Requirement: Would you repeat the lines from the one with "What type of shape is labeled F?" through the final line, both included, and nothing else? No pictures belong in the copy.

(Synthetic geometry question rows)
· · ·
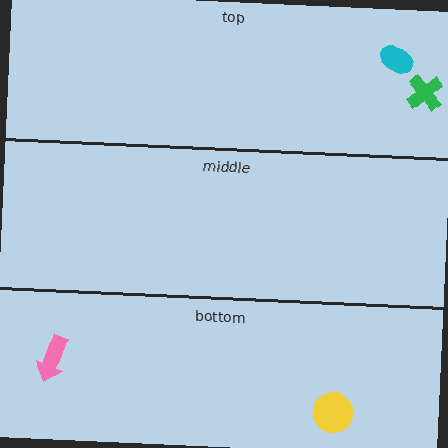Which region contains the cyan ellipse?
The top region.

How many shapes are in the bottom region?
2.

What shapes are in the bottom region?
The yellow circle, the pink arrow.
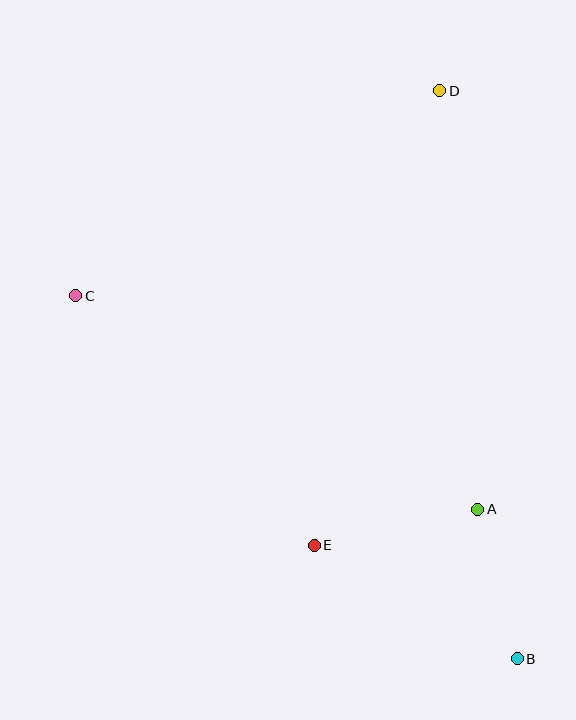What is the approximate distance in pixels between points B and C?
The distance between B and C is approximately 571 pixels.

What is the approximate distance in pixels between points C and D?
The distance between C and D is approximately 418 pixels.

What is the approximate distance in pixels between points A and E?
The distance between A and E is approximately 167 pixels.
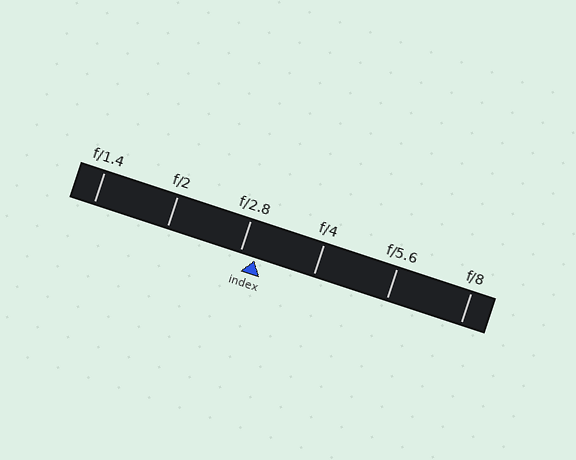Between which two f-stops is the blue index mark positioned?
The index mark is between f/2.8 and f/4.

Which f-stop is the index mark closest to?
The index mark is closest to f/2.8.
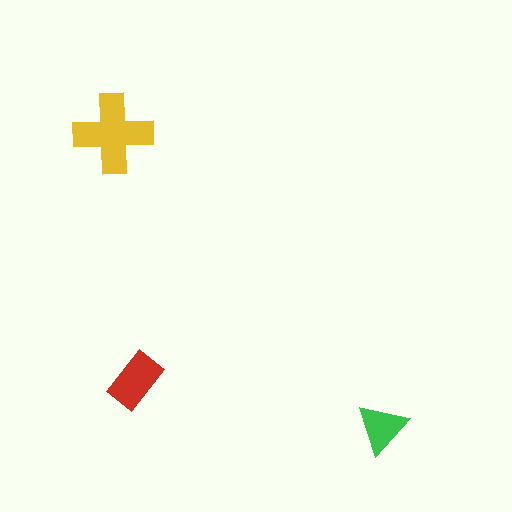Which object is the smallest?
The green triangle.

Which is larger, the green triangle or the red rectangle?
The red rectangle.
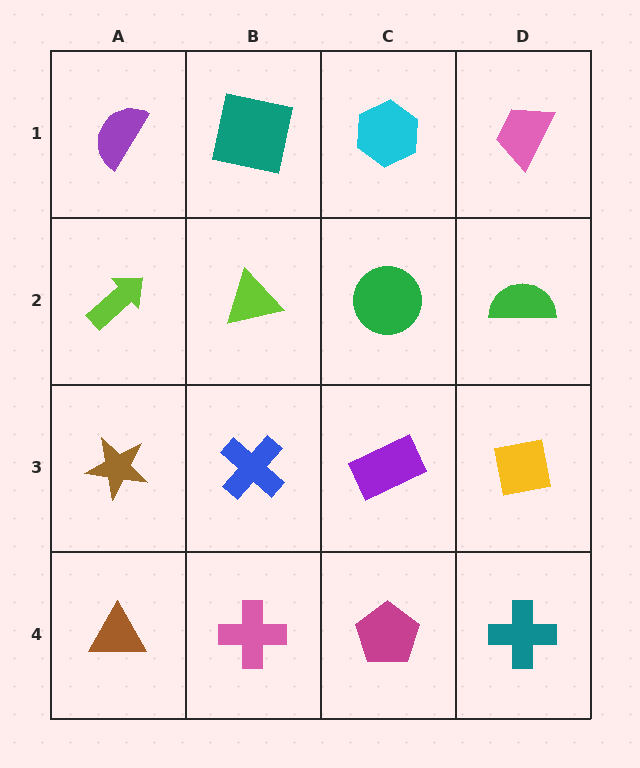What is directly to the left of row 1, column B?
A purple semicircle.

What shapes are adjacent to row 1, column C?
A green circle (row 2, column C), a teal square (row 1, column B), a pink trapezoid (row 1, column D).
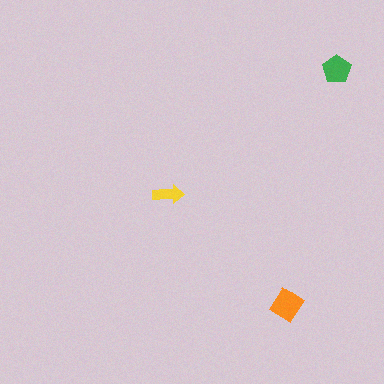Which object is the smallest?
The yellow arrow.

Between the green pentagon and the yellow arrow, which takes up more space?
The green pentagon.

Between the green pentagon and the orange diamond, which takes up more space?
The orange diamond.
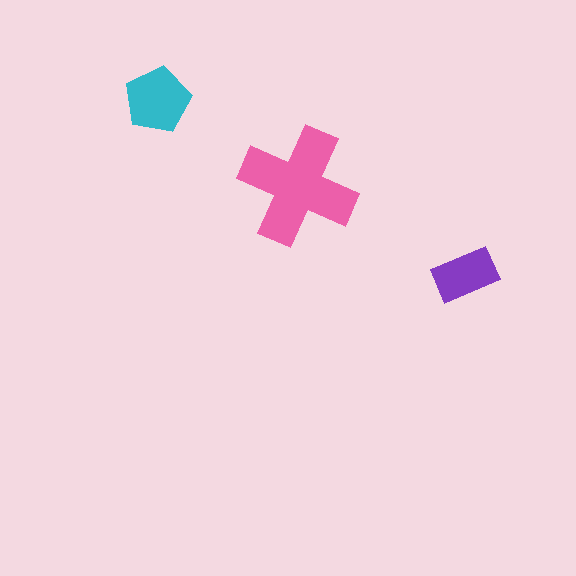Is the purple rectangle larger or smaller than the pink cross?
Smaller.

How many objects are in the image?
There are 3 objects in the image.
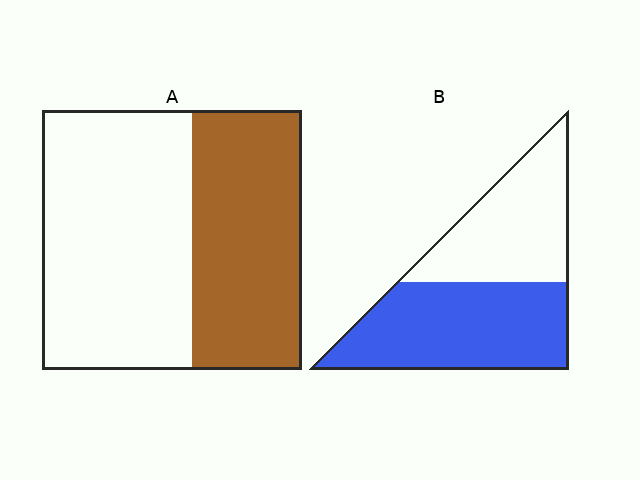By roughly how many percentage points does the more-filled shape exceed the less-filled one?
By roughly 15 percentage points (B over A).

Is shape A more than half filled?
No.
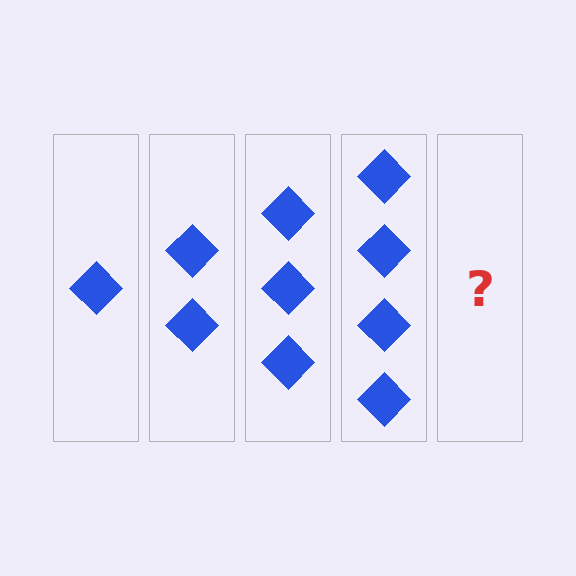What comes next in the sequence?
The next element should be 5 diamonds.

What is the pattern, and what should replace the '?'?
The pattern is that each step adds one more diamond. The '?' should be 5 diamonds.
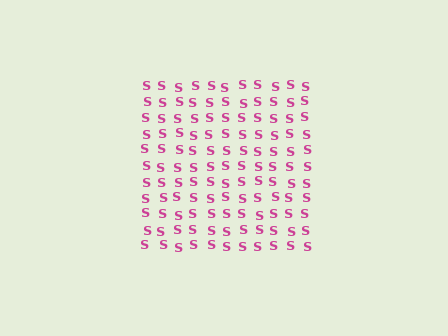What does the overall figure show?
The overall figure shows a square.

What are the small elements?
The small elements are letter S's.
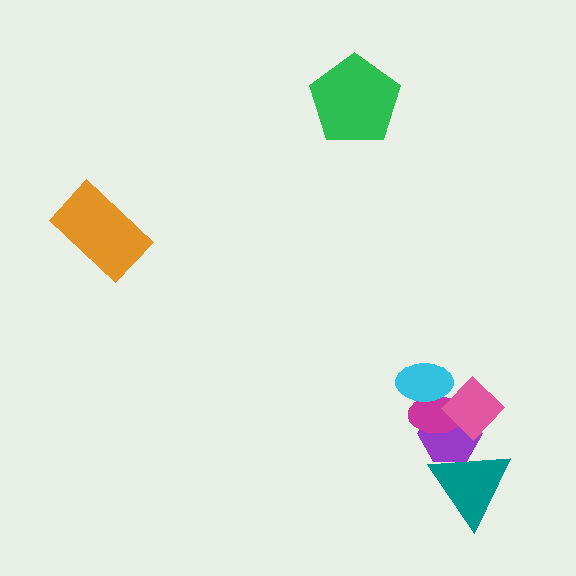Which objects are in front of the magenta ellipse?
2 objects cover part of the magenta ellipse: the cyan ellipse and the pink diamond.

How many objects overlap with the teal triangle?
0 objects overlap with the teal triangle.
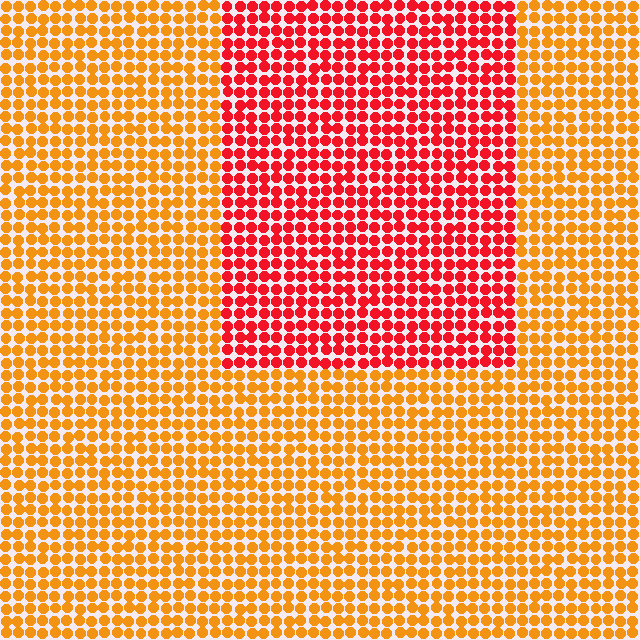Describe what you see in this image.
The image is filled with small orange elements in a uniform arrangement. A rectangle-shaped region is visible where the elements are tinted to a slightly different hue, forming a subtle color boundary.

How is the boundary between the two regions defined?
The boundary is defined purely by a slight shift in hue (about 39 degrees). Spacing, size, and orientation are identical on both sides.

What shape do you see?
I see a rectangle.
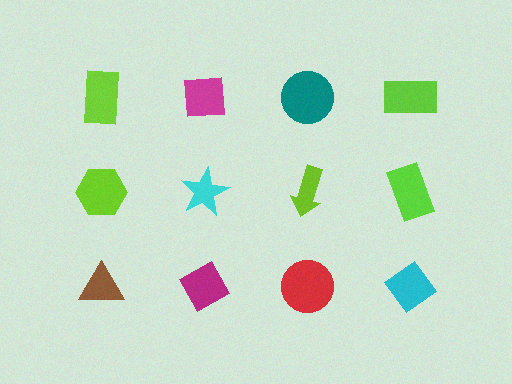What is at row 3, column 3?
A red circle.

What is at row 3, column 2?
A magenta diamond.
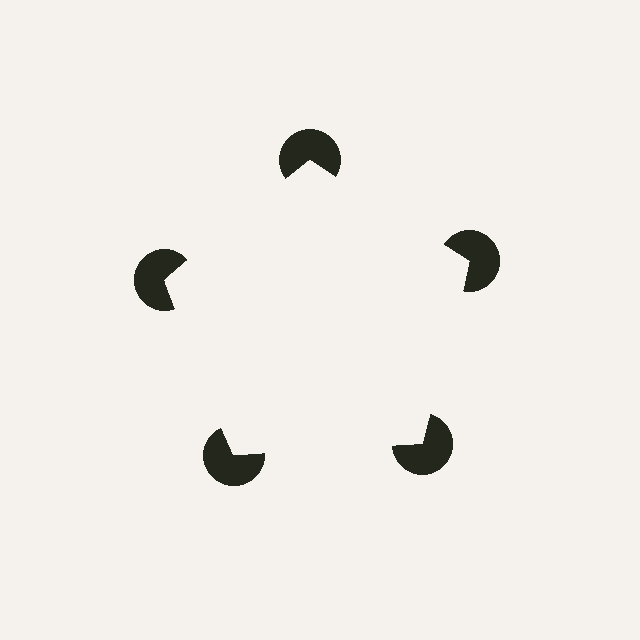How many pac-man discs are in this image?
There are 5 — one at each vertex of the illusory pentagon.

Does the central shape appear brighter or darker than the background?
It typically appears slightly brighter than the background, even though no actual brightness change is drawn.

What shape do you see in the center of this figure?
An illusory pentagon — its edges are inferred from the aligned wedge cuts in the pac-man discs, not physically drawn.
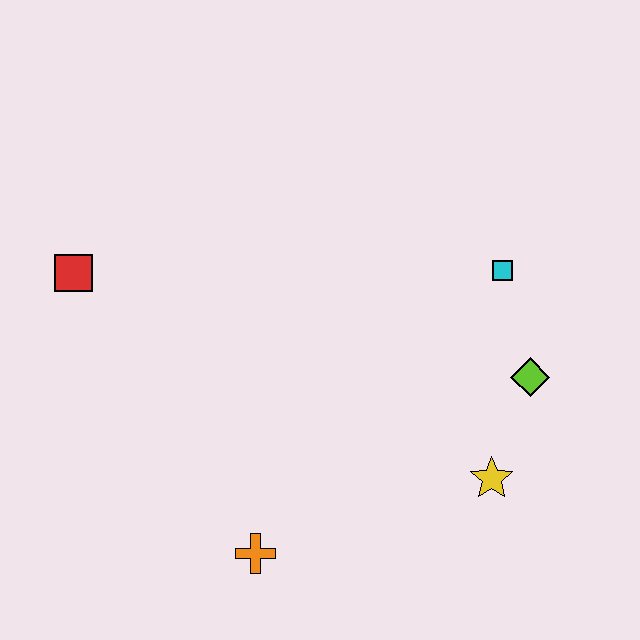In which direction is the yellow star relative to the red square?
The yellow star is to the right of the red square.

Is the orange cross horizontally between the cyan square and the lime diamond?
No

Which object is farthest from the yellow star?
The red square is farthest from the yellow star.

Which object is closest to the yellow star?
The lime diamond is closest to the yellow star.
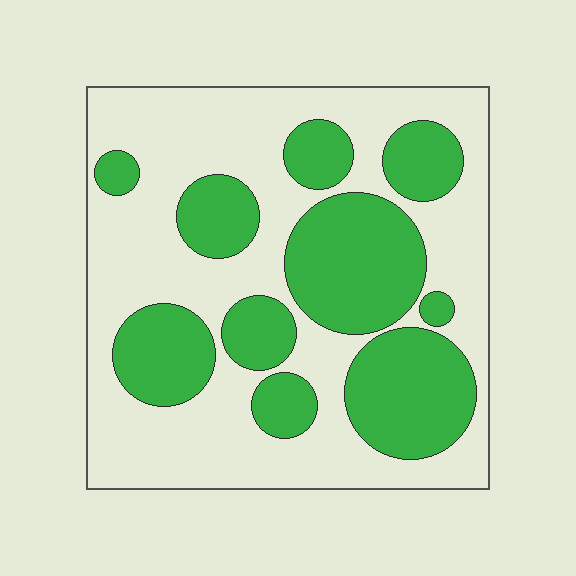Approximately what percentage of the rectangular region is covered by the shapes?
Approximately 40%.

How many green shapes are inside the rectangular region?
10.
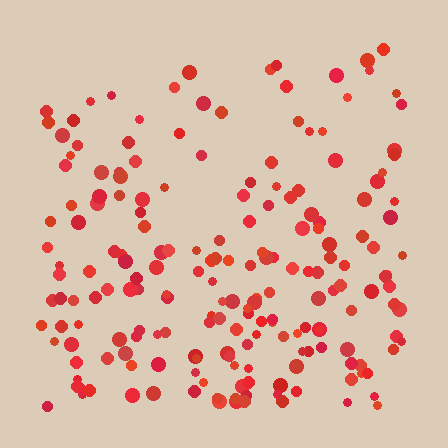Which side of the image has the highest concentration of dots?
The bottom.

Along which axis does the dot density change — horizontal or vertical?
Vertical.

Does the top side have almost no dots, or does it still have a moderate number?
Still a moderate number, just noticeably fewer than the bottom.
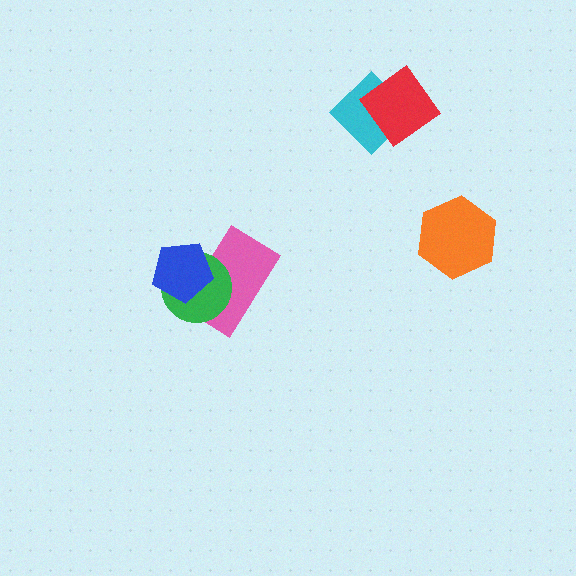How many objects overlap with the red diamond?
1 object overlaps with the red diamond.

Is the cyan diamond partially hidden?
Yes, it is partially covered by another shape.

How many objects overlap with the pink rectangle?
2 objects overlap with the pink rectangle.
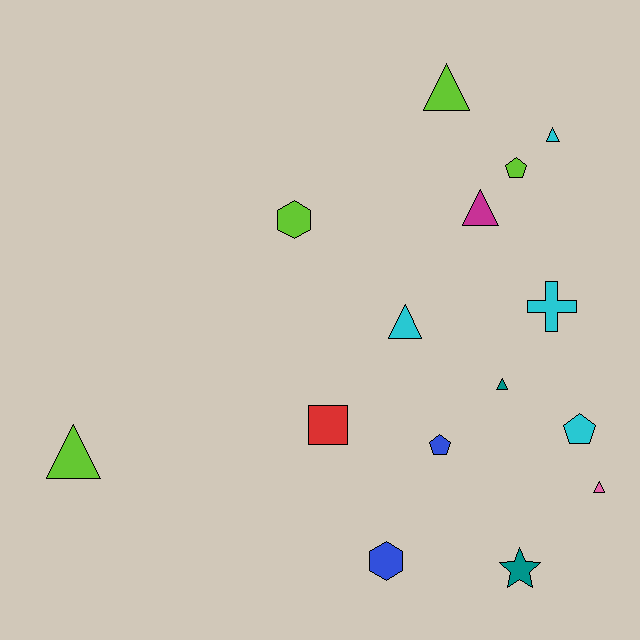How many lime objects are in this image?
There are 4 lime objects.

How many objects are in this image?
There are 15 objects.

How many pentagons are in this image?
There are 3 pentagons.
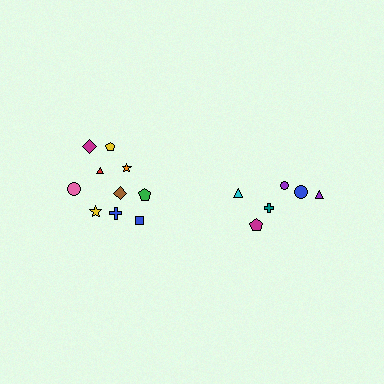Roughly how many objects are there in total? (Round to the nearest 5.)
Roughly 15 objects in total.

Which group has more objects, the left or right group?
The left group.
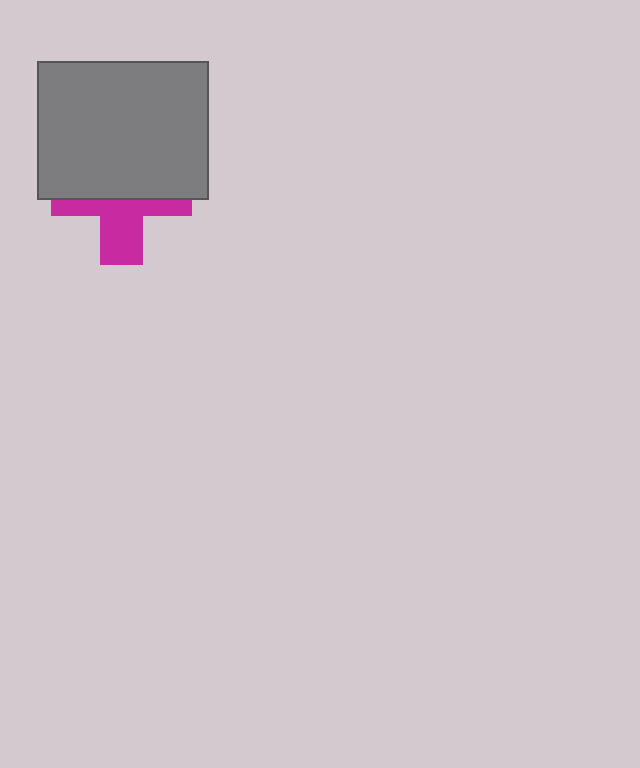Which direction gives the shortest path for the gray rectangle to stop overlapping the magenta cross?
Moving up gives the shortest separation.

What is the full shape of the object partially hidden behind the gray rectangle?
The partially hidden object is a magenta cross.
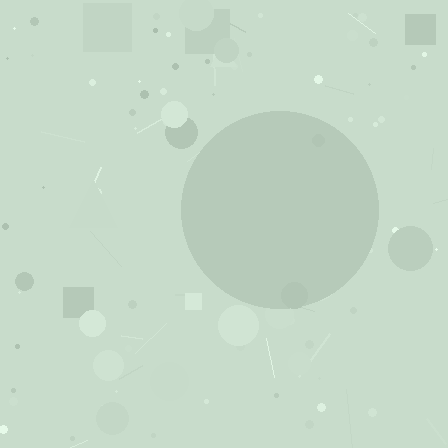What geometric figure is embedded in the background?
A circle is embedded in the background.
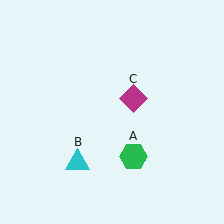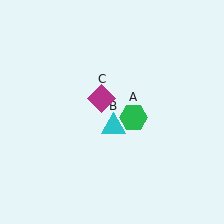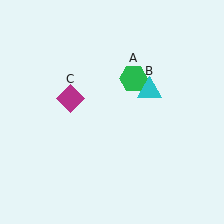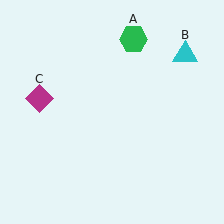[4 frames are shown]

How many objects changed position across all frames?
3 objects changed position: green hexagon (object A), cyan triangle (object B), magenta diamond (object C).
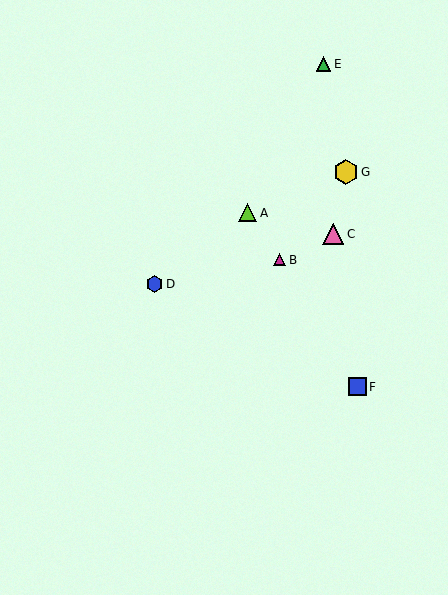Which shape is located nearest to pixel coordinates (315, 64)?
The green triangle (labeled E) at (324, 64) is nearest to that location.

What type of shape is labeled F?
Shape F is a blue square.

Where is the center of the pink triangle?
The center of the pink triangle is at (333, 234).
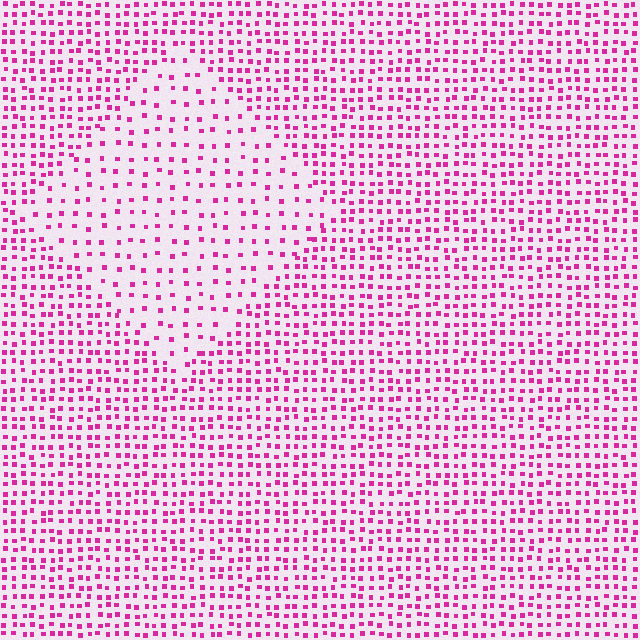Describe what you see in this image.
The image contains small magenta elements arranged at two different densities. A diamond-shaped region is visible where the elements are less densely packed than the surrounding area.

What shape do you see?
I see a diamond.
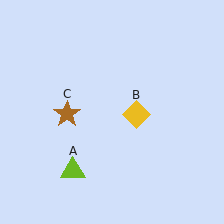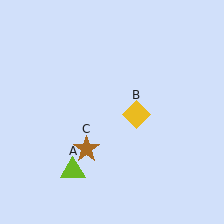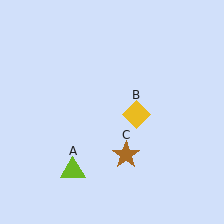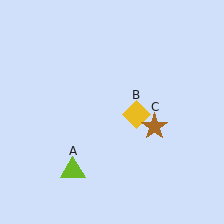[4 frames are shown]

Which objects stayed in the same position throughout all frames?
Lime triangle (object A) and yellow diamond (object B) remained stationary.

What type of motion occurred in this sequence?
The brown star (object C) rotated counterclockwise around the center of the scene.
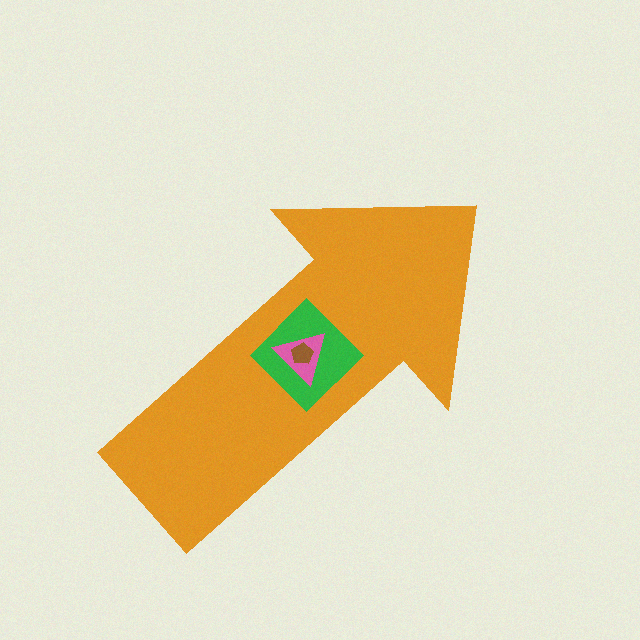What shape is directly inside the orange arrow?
· · ·
Solution:
What type of shape is labeled F?
Shape F is a blue square.

Where is the center of the pink triangle?
The center of the pink triangle is at (333, 234).
Describe what you see in this image.
The image contains small magenta elements arranged at two different densities. A diamond-shaped region is visible where the elements are less densely packed than the surrounding area.

What shape do you see?
I see a diamond.
[4 frames are shown]

Which objects stayed in the same position throughout all frames?
Lime triangle (object A) and yellow diamond (object B) remained stationary.

What type of motion occurred in this sequence?
The brown star (object C) rotated counterclockwise around the center of the scene.
What shape is directly inside the orange arrow?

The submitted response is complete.